Exercise ->
Without including any pictures, write out the listing below exactly.

Data listing ->
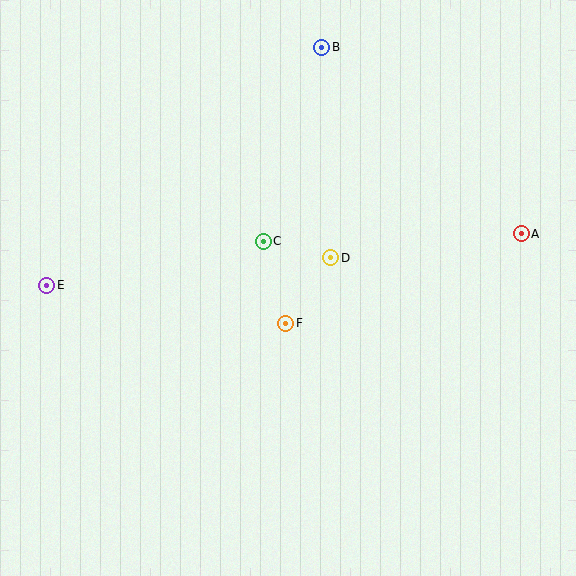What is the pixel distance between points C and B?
The distance between C and B is 202 pixels.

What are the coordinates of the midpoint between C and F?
The midpoint between C and F is at (275, 282).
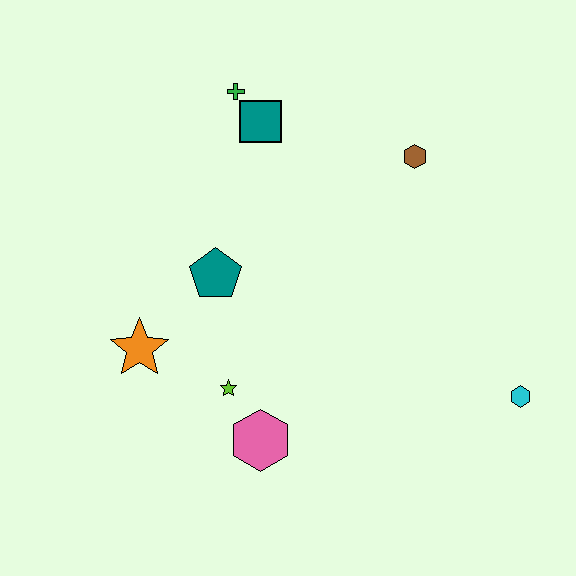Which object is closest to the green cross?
The teal square is closest to the green cross.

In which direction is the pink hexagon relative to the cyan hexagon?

Exercise result ->
What is the pixel distance between points C and B?
The distance between C and B is 202 pixels.

What are the coordinates of the midpoint between C and F?
The midpoint between C and F is at (275, 282).
Which object is closest to the green cross?
The teal square is closest to the green cross.

In which direction is the pink hexagon relative to the cyan hexagon?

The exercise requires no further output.